• **Objective**:
Return every line below as is, leaving out the pictures.

• **Rows from a dataset**:
Begin

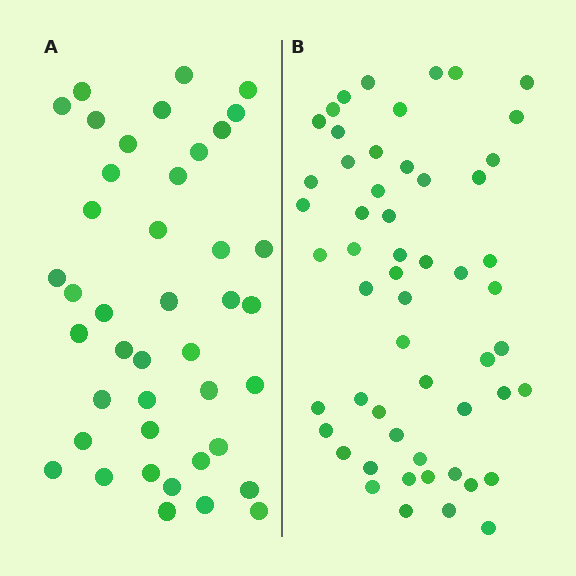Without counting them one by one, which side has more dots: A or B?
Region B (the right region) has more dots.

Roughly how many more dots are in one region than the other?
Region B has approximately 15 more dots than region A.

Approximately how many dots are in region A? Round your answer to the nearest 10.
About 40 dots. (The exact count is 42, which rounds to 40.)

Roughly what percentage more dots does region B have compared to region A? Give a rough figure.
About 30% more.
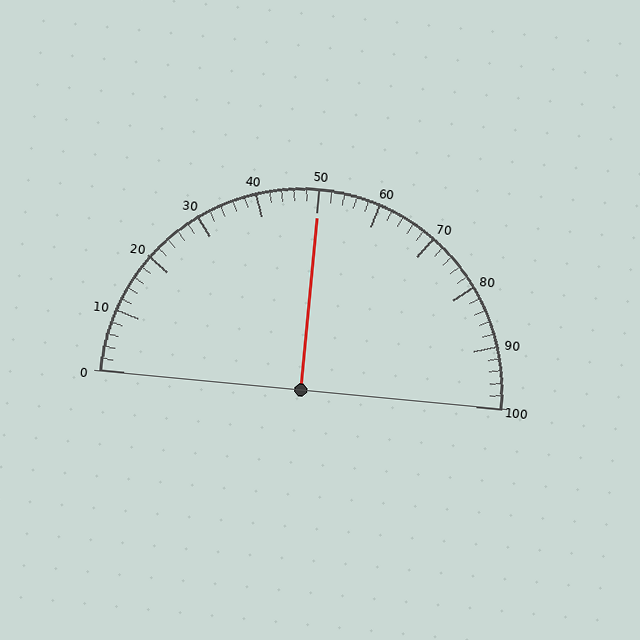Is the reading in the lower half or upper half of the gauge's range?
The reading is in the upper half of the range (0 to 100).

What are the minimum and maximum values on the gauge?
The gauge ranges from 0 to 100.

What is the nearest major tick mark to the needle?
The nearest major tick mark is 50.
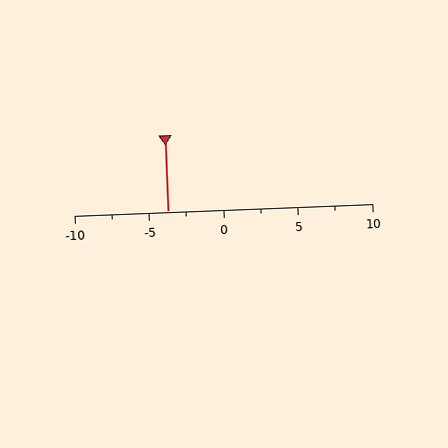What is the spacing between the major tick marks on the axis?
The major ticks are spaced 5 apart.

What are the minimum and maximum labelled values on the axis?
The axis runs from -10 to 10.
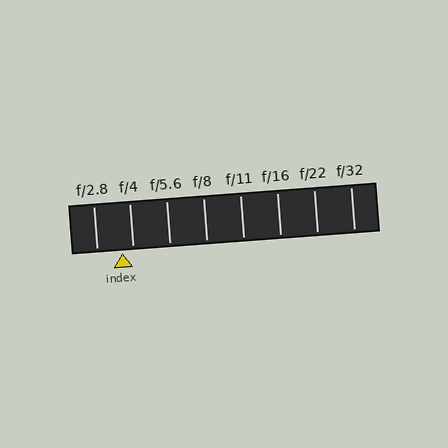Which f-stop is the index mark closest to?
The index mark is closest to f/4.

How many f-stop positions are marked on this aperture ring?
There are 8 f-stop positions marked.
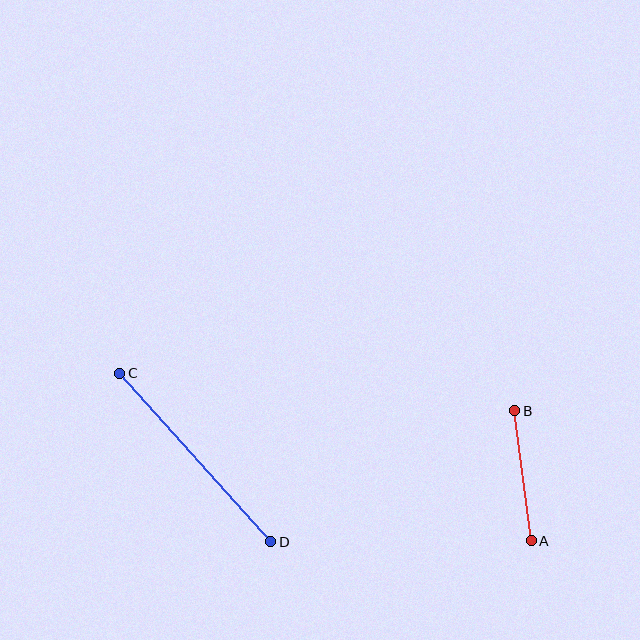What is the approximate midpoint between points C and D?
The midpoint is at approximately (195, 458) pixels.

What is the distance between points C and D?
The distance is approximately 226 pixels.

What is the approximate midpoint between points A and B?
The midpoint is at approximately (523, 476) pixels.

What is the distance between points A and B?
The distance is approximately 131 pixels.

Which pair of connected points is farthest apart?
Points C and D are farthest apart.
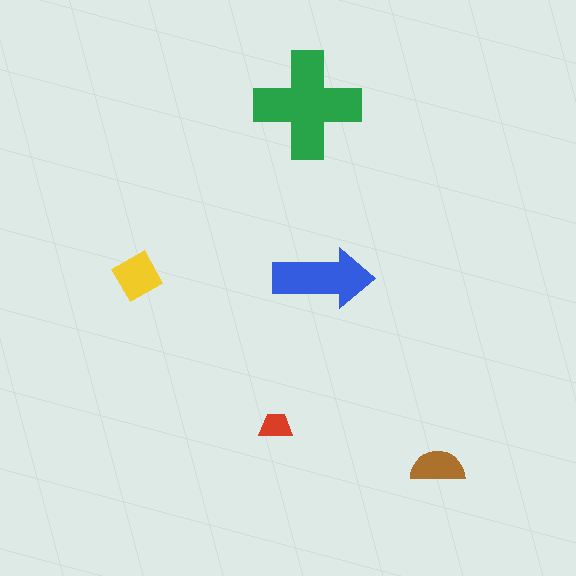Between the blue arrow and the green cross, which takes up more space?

End

• **Correct response**:
Without counting them one by one, which side has more dots: A or B?
Region B (the right region) has more dots.

Roughly how many more dots are in one region than the other?
Region B has approximately 15 more dots than region A.

Approximately how many dots are in region A? Round your answer to the nearest 10.
About 40 dots. (The exact count is 42, which rounds to 40.)

Roughly what percentage more dots does region B have compared to region A? Give a rough figure.
About 30% more.
Is the reading in the lower half or upper half of the gauge's range?
The reading is in the upper half of the range (0 to 100).

What are the minimum and maximum values on the gauge?
The gauge ranges from 0 to 100.

What is the nearest major tick mark to the needle?
The nearest major tick mark is 50.
What is the spacing between the major tick marks on the axis?
The major ticks are spaced 5 apart.

What are the minimum and maximum labelled values on the axis?
The axis runs from -10 to 10.
Which f-stop is the index mark closest to?
The index mark is closest to f/4.

How many f-stop positions are marked on this aperture ring?
There are 8 f-stop positions marked.
What is the approximate midpoint between points C and D?
The midpoint is at approximately (195, 458) pixels.

What is the distance between points C and D?
The distance is approximately 226 pixels.

What is the approximate midpoint between points A and B?
The midpoint is at approximately (523, 476) pixels.

What is the distance between points A and B?
The distance is approximately 131 pixels.

Which pair of connected points is farthest apart?
Points C and D are farthest apart.
Between the blue arrow and the green cross, which takes up more space?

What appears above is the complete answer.